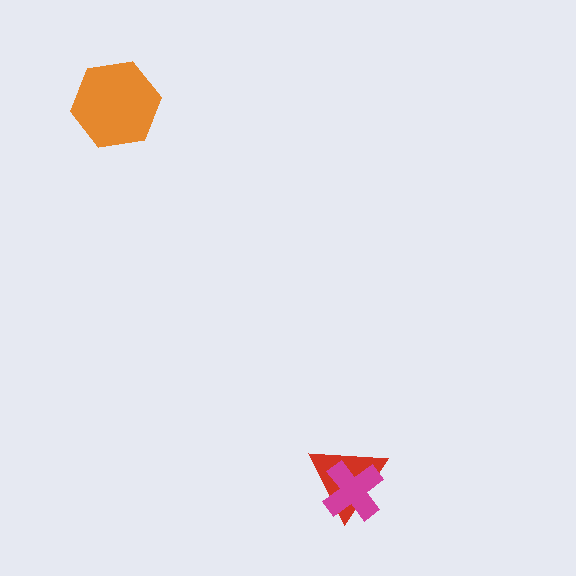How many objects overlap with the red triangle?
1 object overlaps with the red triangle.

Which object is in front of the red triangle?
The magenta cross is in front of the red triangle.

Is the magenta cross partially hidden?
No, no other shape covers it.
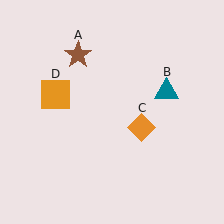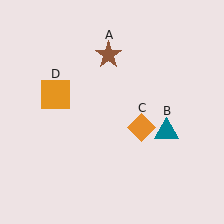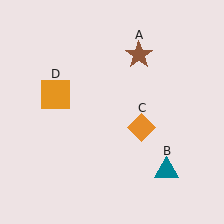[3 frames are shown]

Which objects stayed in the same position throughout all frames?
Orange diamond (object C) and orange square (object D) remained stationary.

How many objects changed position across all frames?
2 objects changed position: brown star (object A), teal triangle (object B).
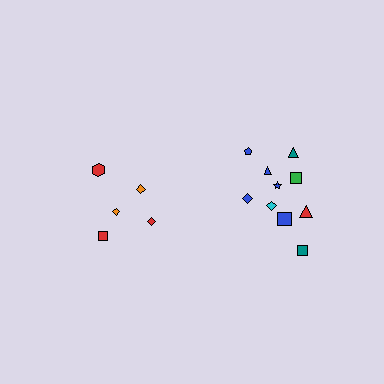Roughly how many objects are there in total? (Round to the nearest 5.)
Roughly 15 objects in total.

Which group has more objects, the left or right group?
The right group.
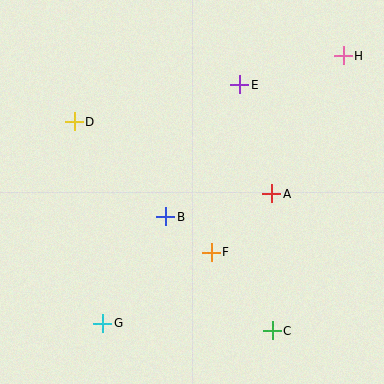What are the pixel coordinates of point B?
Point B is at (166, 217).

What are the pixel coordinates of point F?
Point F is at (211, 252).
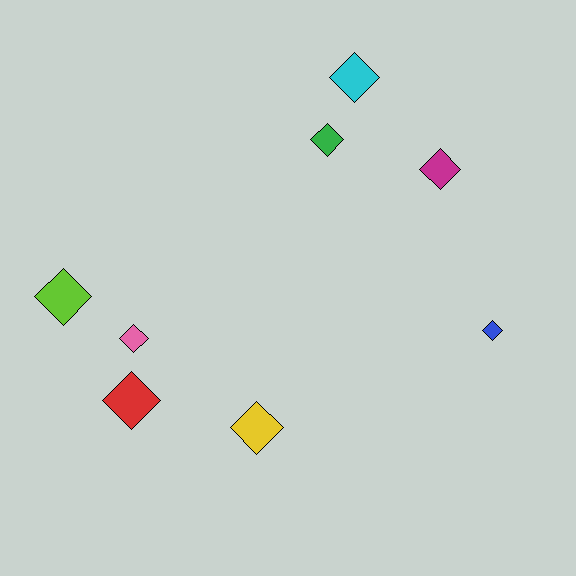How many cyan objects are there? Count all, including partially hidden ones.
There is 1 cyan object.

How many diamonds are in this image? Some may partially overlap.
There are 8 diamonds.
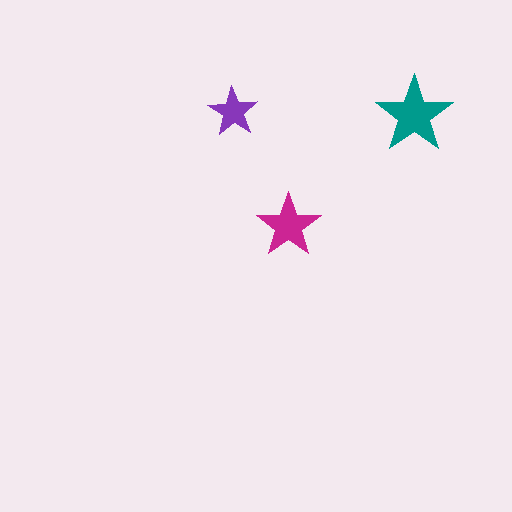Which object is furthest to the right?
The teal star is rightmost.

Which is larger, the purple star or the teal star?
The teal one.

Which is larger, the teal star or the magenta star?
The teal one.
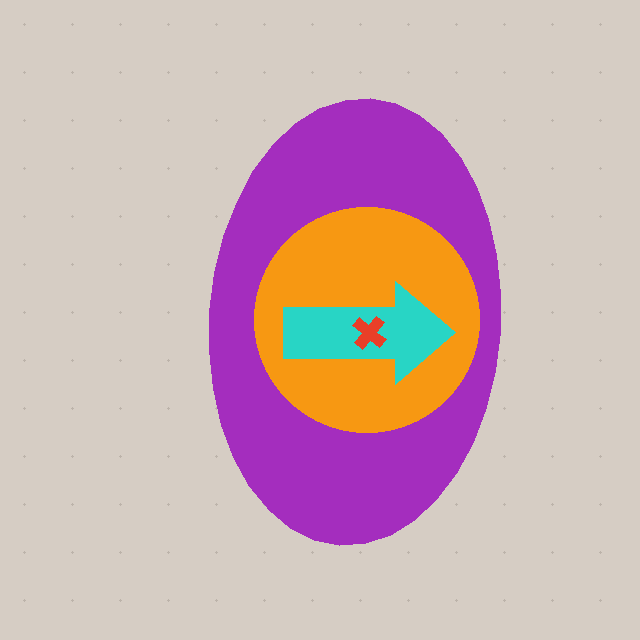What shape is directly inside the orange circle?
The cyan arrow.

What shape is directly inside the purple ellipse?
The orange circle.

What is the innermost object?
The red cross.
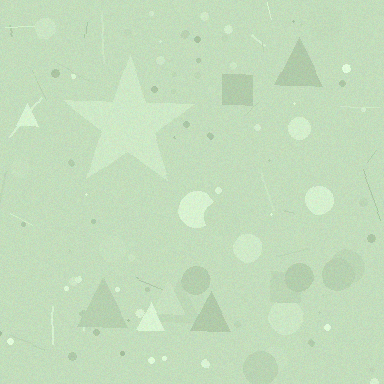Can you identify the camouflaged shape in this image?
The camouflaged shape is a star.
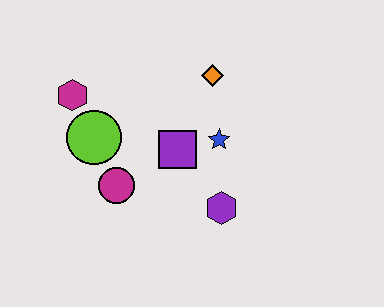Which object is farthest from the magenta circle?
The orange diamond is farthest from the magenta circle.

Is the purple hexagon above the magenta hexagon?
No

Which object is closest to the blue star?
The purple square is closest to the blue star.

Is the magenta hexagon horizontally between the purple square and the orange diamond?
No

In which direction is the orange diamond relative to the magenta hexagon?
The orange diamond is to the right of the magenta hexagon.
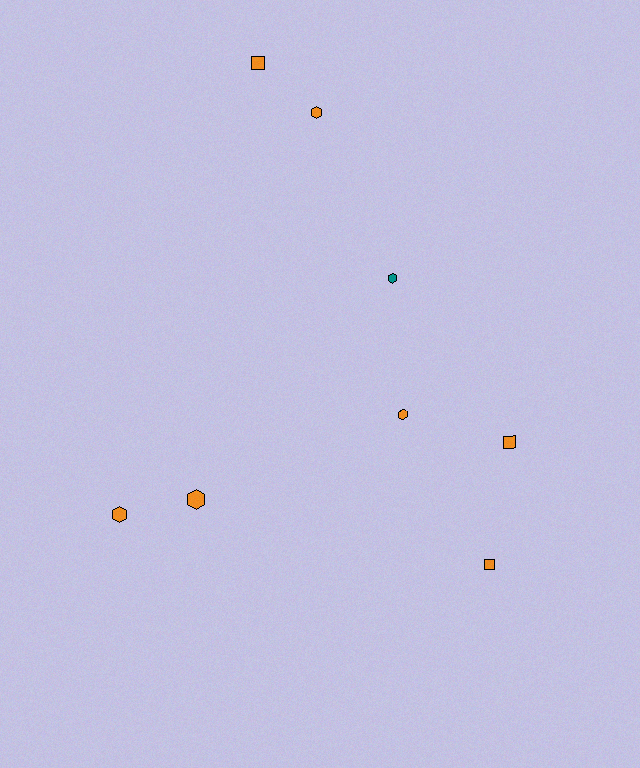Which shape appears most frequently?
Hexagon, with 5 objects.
* * *
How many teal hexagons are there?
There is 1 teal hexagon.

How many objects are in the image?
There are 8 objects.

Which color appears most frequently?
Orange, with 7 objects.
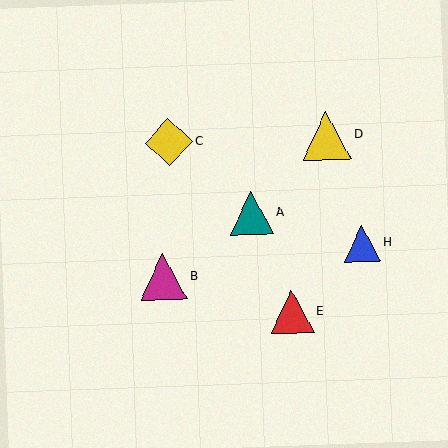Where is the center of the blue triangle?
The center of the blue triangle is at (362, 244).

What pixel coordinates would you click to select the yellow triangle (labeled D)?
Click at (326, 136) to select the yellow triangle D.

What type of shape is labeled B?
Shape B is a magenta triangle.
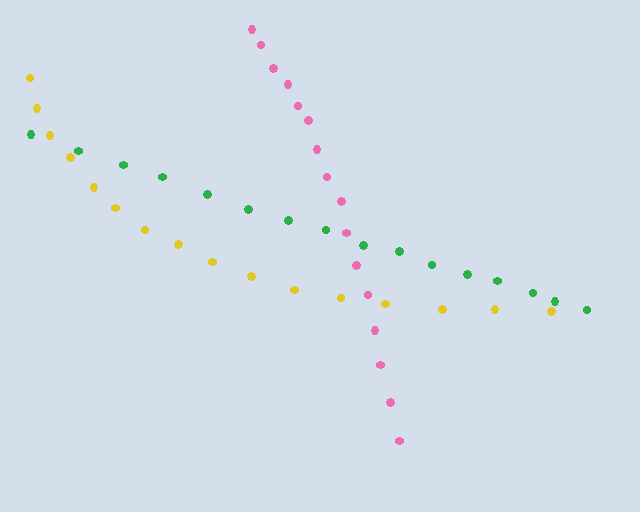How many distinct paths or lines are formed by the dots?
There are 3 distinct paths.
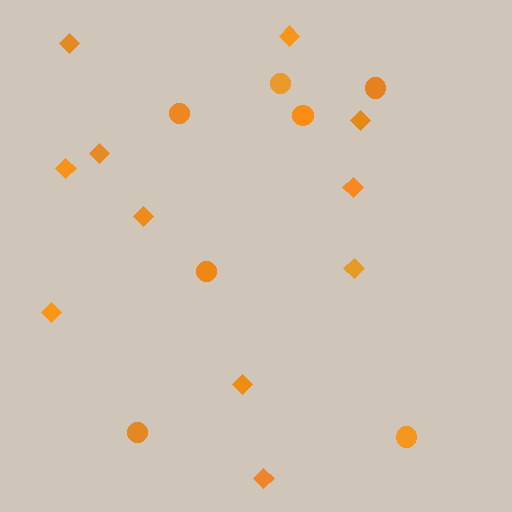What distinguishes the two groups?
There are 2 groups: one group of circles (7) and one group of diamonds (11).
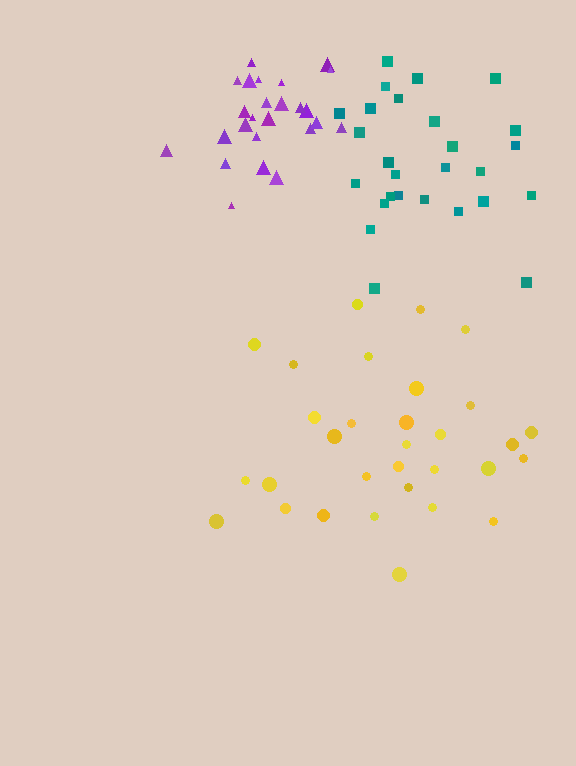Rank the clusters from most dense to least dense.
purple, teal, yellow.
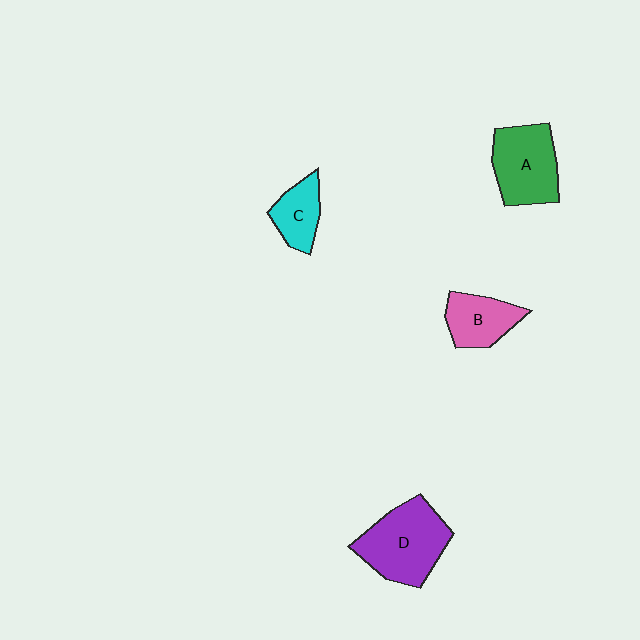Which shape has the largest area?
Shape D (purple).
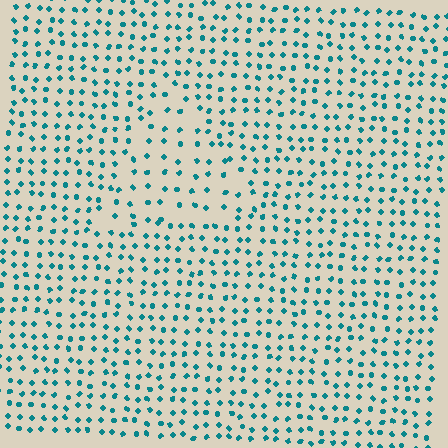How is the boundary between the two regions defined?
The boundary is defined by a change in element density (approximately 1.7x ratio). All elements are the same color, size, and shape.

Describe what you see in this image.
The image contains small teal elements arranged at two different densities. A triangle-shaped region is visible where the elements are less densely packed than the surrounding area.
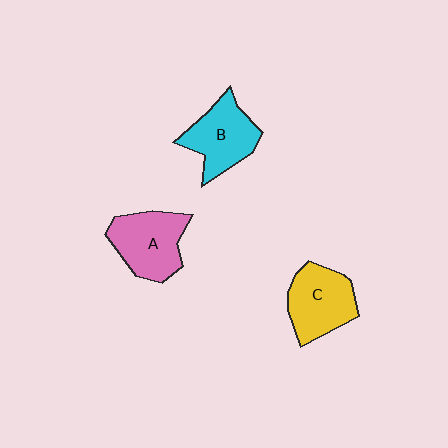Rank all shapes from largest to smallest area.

» Objective: Using the listing above, repeat word for word each line from the one with "Which shape has the largest area?" down to the one with "Rank all shapes", both included. Omit all pictures.

» Written answer:
Which shape has the largest area?
Shape D (purple).
How is the boundary between the two regions defined?
The boundary is defined by a change in element density (approximately 1.7x ratio). All elements are the same color, size, and shape.

Describe what you see in this image.
The image contains small teal elements arranged at two different densities. A triangle-shaped region is visible where the elements are less densely packed than the surrounding area.
Rank all shapes from largest to smallest area.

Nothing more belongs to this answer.